▸ **GIVEN INSTRUCTION**: Without the pictures, print each of the records below exactly as it appears.

▸ **INPUT MATERIAL**:
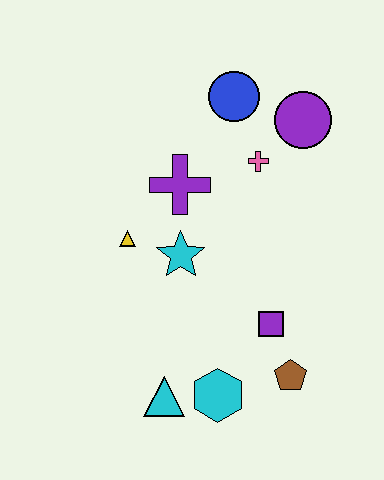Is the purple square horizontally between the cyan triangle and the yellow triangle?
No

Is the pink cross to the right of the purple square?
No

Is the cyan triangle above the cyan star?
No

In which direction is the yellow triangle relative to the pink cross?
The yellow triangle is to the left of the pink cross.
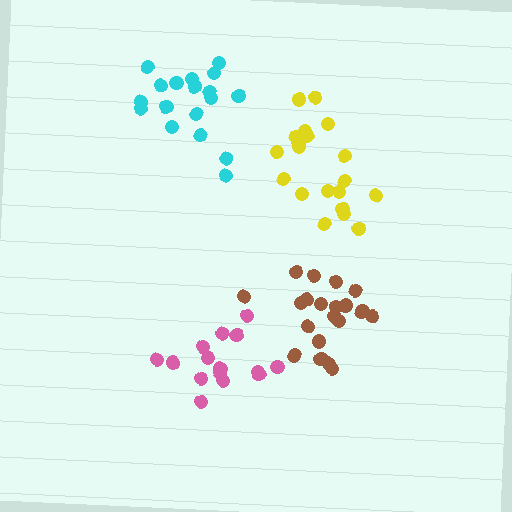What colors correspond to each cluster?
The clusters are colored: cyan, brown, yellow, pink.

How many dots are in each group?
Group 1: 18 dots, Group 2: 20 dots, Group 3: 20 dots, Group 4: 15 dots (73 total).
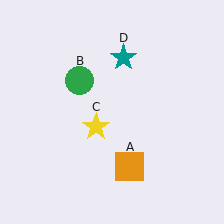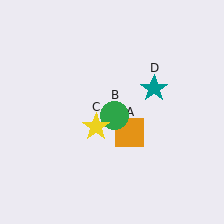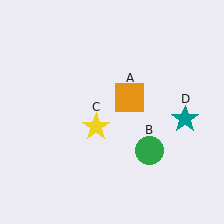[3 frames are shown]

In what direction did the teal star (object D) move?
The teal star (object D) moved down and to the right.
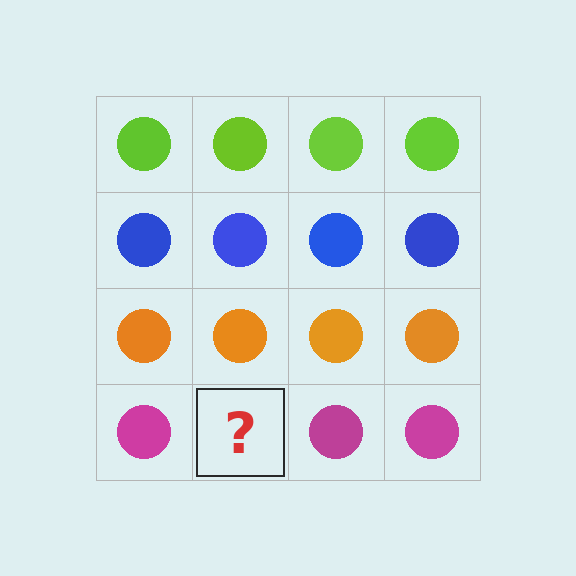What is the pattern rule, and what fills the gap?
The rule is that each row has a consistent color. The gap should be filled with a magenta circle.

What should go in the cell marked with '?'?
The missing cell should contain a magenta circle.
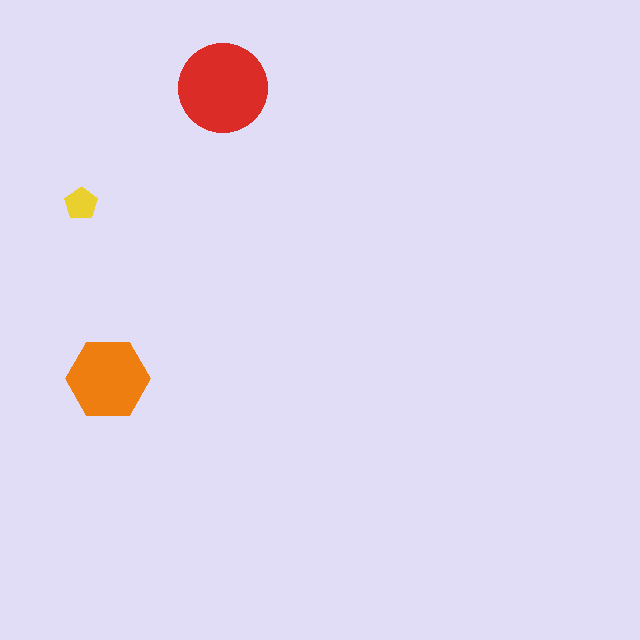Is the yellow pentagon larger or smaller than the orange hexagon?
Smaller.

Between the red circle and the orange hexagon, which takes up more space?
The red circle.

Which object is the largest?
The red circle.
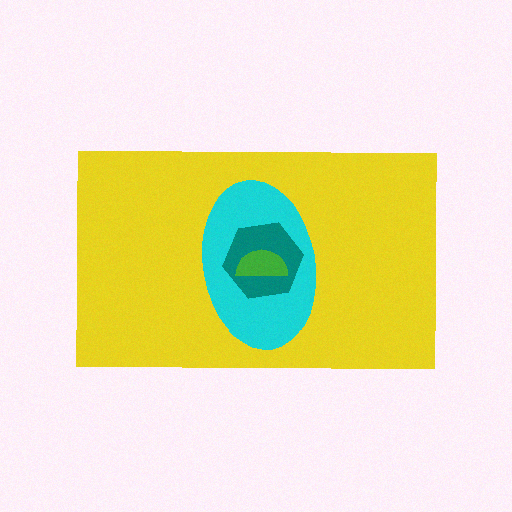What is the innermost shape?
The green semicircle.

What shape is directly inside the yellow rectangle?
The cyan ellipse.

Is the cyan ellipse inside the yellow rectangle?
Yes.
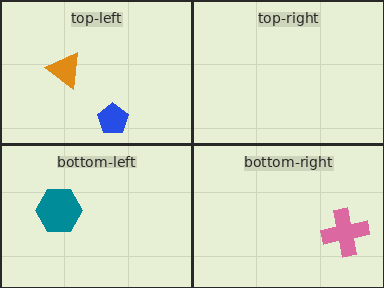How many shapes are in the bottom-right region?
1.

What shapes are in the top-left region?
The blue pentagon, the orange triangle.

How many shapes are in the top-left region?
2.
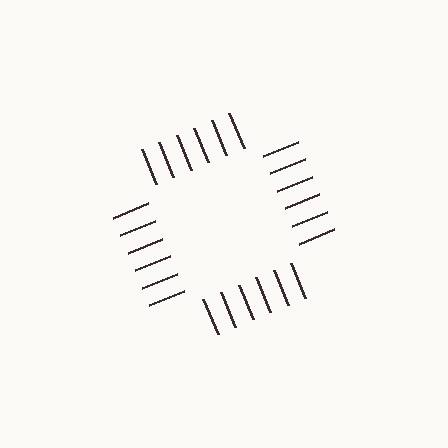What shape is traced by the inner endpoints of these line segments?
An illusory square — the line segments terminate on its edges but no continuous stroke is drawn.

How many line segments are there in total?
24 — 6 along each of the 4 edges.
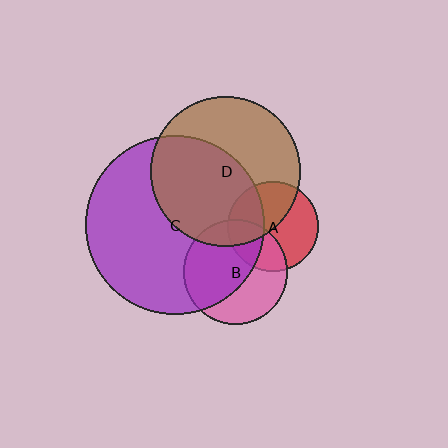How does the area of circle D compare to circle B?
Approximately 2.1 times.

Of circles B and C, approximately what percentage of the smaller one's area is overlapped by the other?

▸ **RESPONSE TO THIS EXERCISE**:
Is the purple square horizontally between the cyan triangle and the yellow triangle?
No

Is the pink cross to the right of the purple square?
No

Is the cyan triangle above the cyan star?
No

In which direction is the yellow triangle relative to the pink cross?
The yellow triangle is to the left of the pink cross.
What colors correspond to each cluster?
The clusters are colored: cyan, brown, yellow, pink.

How many dots are in each group?
Group 1: 18 dots, Group 2: 20 dots, Group 3: 20 dots, Group 4: 15 dots (73 total).
[3 frames are shown]

In what direction did the teal star (object D) move?
The teal star (object D) moved down and to the right.
What is the pattern rule, and what fills the gap?
The rule is that each row has a consistent color. The gap should be filled with a magenta circle.

What should go in the cell marked with '?'?
The missing cell should contain a magenta circle.
Is the yellow pentagon larger or smaller than the orange hexagon?
Smaller.

Between the red circle and the orange hexagon, which takes up more space?
The red circle.

Which object is the largest?
The red circle.
What is the innermost shape?
The green semicircle.

What shape is directly inside the yellow rectangle?
The cyan ellipse.

Is the cyan ellipse inside the yellow rectangle?
Yes.
How many shapes are in the bottom-right region?
1.

What shapes are in the top-left region?
The blue pentagon, the orange triangle.

How many shapes are in the top-left region?
2.
What shape is traced by the inner endpoints of these line segments?
An illusory square — the line segments terminate on its edges but no continuous stroke is drawn.

How many line segments are there in total?
24 — 6 along each of the 4 edges.
How does the area of circle D compare to circle B?
Approximately 2.1 times.

Of circles B and C, approximately what percentage of the smaller one's area is overlapped by the other?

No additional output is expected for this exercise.